**Short problem**
A verbatim copy of the records is required, with all pictures left out.

═════ Source data

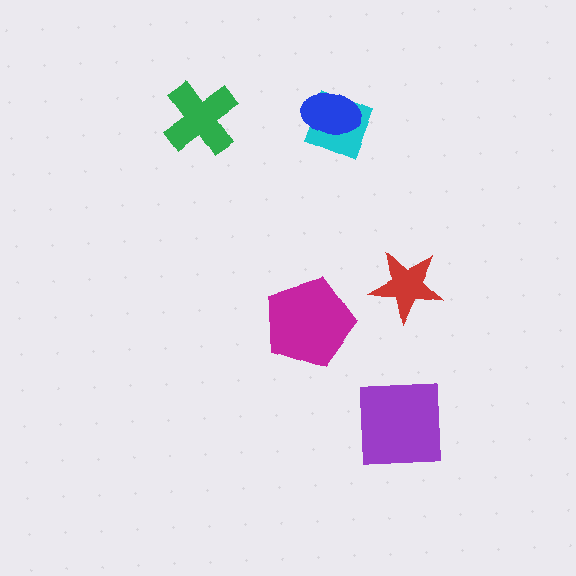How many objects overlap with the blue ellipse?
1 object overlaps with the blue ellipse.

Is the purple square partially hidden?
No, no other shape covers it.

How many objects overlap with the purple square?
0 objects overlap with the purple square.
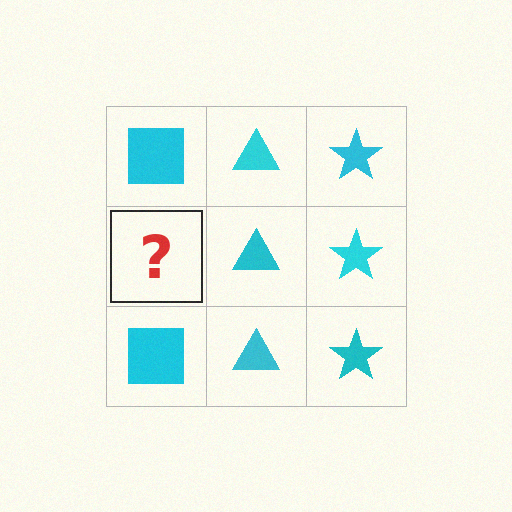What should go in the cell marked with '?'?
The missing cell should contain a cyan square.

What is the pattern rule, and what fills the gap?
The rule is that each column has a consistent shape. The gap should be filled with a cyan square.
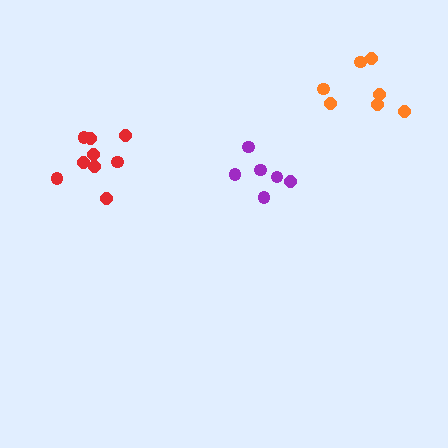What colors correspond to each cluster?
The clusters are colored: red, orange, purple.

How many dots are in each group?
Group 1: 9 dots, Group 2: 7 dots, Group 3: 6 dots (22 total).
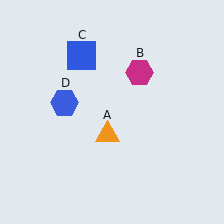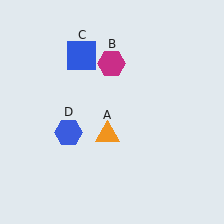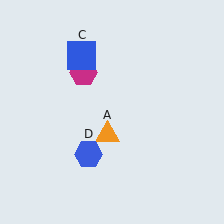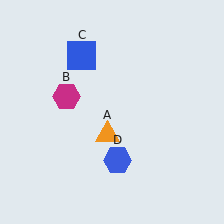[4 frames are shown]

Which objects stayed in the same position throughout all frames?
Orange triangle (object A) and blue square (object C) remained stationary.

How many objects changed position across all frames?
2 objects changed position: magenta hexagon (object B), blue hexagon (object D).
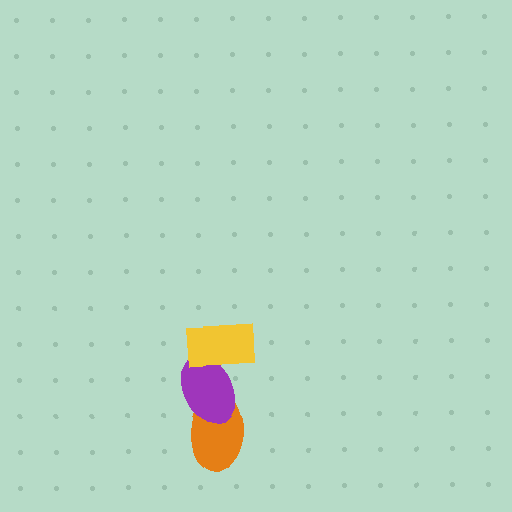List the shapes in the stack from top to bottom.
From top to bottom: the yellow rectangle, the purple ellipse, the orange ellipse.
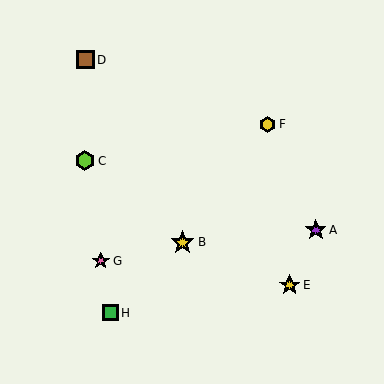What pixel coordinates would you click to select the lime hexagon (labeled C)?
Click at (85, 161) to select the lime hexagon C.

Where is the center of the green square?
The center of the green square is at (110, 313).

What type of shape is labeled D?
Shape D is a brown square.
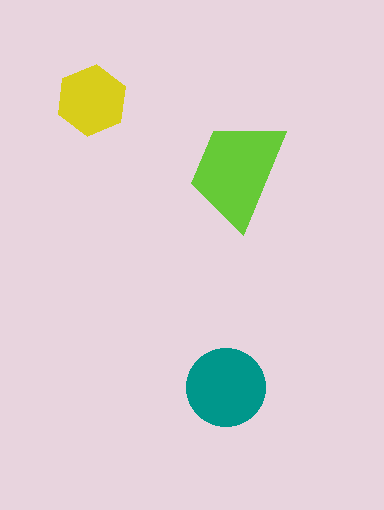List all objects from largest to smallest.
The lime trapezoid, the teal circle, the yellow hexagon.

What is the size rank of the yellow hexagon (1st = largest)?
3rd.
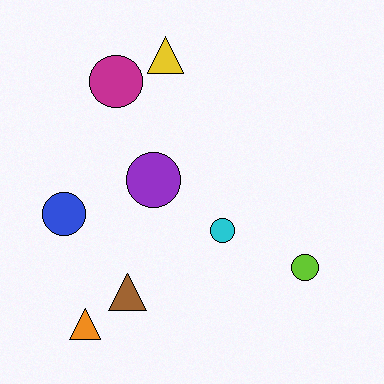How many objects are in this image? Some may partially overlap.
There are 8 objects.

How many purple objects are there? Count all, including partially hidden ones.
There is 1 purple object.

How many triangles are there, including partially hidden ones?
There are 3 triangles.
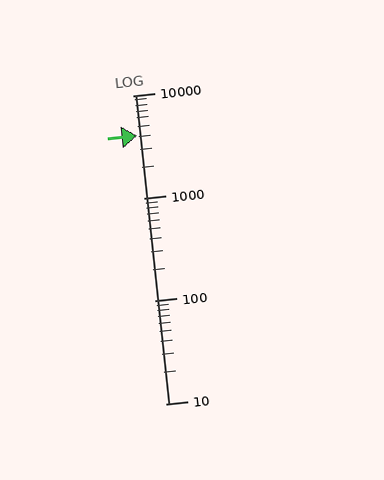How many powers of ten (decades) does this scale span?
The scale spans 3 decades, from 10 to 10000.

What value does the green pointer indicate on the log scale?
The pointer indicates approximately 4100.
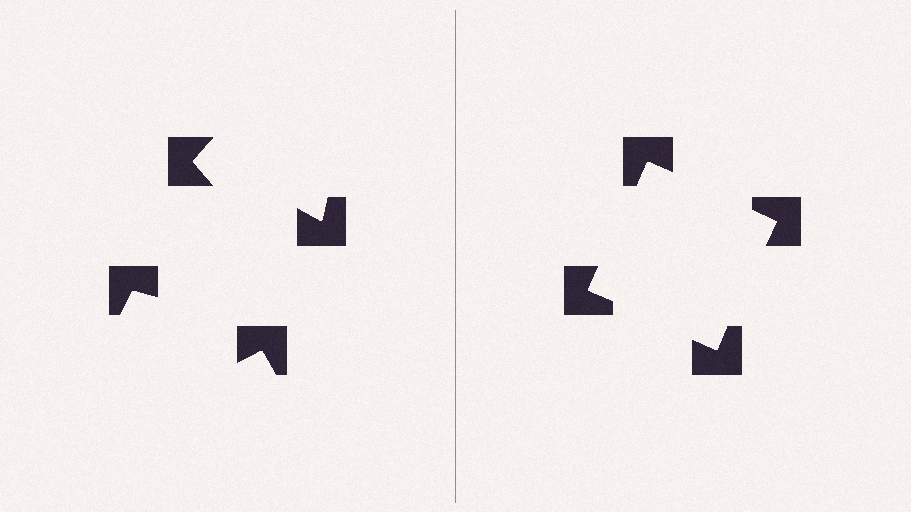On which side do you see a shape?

══════════

**Correct output**
How many objects overlap with the blue ellipse?
1 object overlaps with the blue ellipse.

Is the purple square partially hidden?
No, no other shape covers it.

How many objects overlap with the purple square?
0 objects overlap with the purple square.
What should go in the cell marked with '?'?
The missing cell should contain a cyan square.

What is the pattern rule, and what fills the gap?
The rule is that each column has a consistent shape. The gap should be filled with a cyan square.
What colors correspond to each cluster?
The clusters are colored: red, orange, purple.

How many dots are in each group?
Group 1: 9 dots, Group 2: 7 dots, Group 3: 6 dots (22 total).
[4 frames are shown]

Which objects stayed in the same position throughout all frames?
Orange triangle (object A) and blue square (object C) remained stationary.

How many objects changed position across all frames?
2 objects changed position: magenta hexagon (object B), blue hexagon (object D).
List the shapes in the stack from top to bottom.
From top to bottom: the yellow rectangle, the purple ellipse, the orange ellipse.
What pixel coordinates would you click to select the lime hexagon (labeled C)?
Click at (85, 161) to select the lime hexagon C.

Where is the center of the green square?
The center of the green square is at (110, 313).

What type of shape is labeled D?
Shape D is a brown square.
List all objects from largest to smallest.
The lime trapezoid, the teal circle, the yellow hexagon.

What is the size rank of the yellow hexagon (1st = largest)?
3rd.
How many objects are in this image? Some may partially overlap.
There are 8 objects.

How many purple objects are there? Count all, including partially hidden ones.
There is 1 purple object.

How many triangles are there, including partially hidden ones?
There are 3 triangles.
How many powers of ten (decades) does this scale span?
The scale spans 3 decades, from 10 to 10000.

What value does the green pointer indicate on the log scale?
The pointer indicates approximately 4100.
On which side do you see a shape?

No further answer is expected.